(WHAT TO WORK ON): Return every record below exactly as written, omitting any pictures.

(DATA ROWS):

____

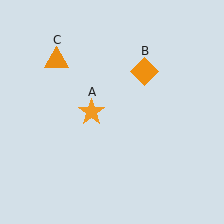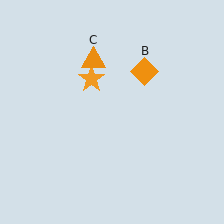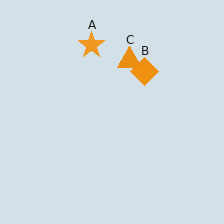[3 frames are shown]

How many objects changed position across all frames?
2 objects changed position: orange star (object A), orange triangle (object C).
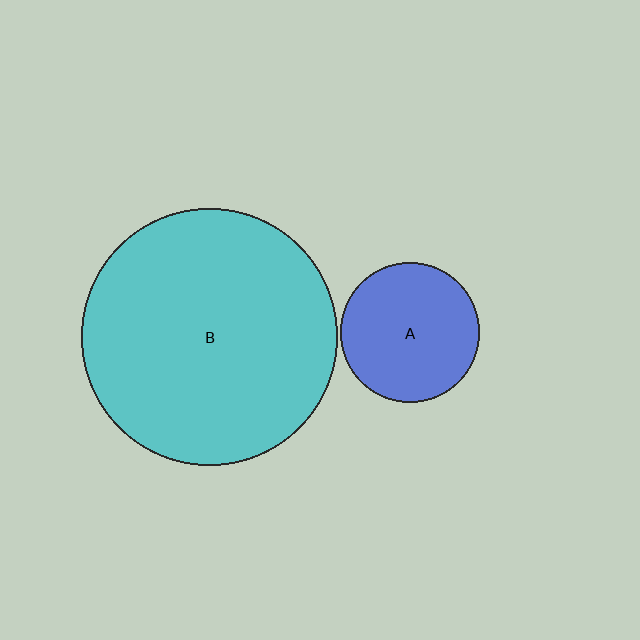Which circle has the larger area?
Circle B (cyan).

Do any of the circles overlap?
No, none of the circles overlap.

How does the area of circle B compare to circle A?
Approximately 3.4 times.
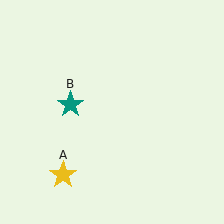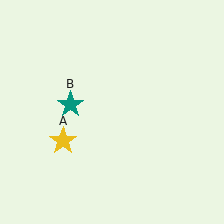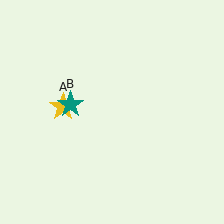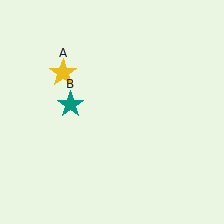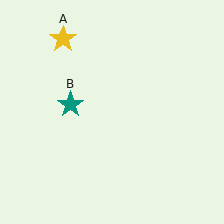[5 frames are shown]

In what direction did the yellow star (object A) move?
The yellow star (object A) moved up.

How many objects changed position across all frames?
1 object changed position: yellow star (object A).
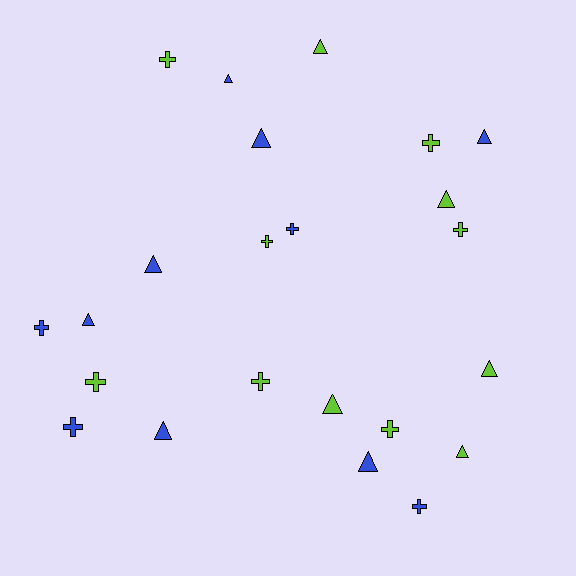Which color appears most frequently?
Lime, with 12 objects.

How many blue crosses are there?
There are 4 blue crosses.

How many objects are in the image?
There are 23 objects.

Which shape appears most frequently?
Triangle, with 12 objects.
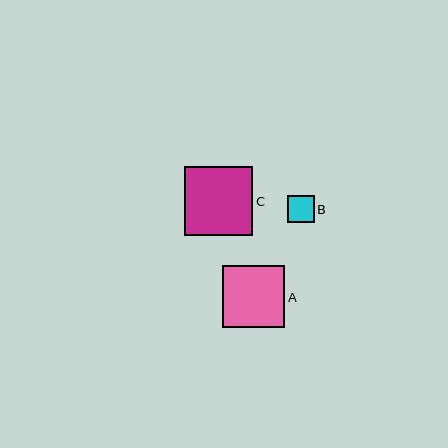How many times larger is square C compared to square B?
Square C is approximately 2.6 times the size of square B.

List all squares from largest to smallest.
From largest to smallest: C, A, B.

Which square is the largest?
Square C is the largest with a size of approximately 69 pixels.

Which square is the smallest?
Square B is the smallest with a size of approximately 27 pixels.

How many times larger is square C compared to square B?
Square C is approximately 2.6 times the size of square B.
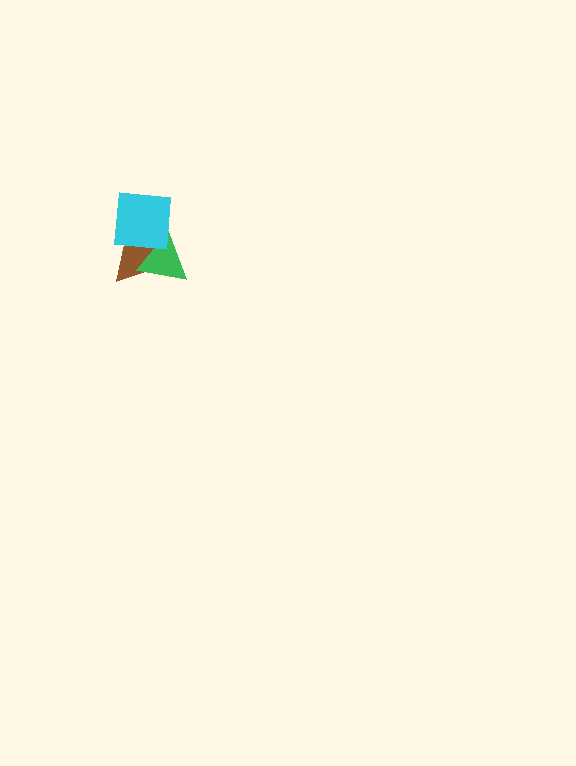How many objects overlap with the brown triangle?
2 objects overlap with the brown triangle.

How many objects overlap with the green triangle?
2 objects overlap with the green triangle.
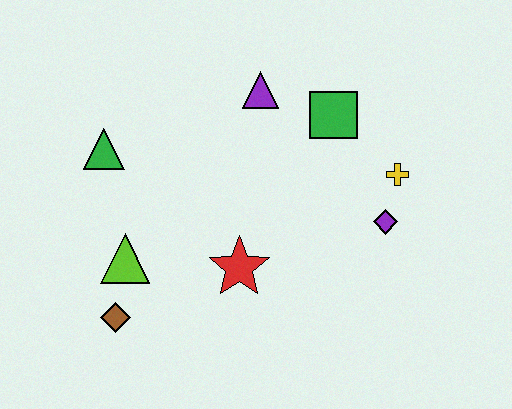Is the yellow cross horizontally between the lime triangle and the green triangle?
No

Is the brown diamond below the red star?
Yes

____

(SOLVED PROBLEM):
[3 frames are shown]

How many objects changed position across all frames?
2 objects changed position: orange star (object A), orange triangle (object C).
Which circle has the larger area?
Circle B (cyan).

Do any of the circles overlap?
No, none of the circles overlap.

How does the area of circle B compare to circle A?
Approximately 3.4 times.
[5 frames are shown]

In what direction did the yellow star (object A) move?
The yellow star (object A) moved up.

How many objects changed position across all frames?
1 object changed position: yellow star (object A).
Which color appears most frequently?
Lime, with 12 objects.

How many blue crosses are there?
There are 4 blue crosses.

How many objects are in the image?
There are 23 objects.

Which shape appears most frequently?
Triangle, with 12 objects.
How many times larger is square C compared to square B?
Square C is approximately 2.6 times the size of square B.

List all squares from largest to smallest.
From largest to smallest: C, A, B.

Which square is the largest?
Square C is the largest with a size of approximately 69 pixels.

Which square is the smallest?
Square B is the smallest with a size of approximately 27 pixels.

How many times larger is square C compared to square B?
Square C is approximately 2.6 times the size of square B.
How many objects overlap with the brown triangle?
2 objects overlap with the brown triangle.

How many objects overlap with the green triangle?
2 objects overlap with the green triangle.
Is the yellow cross horizontally between the lime triangle and the green triangle?
No

Is the brown diamond below the red star?
Yes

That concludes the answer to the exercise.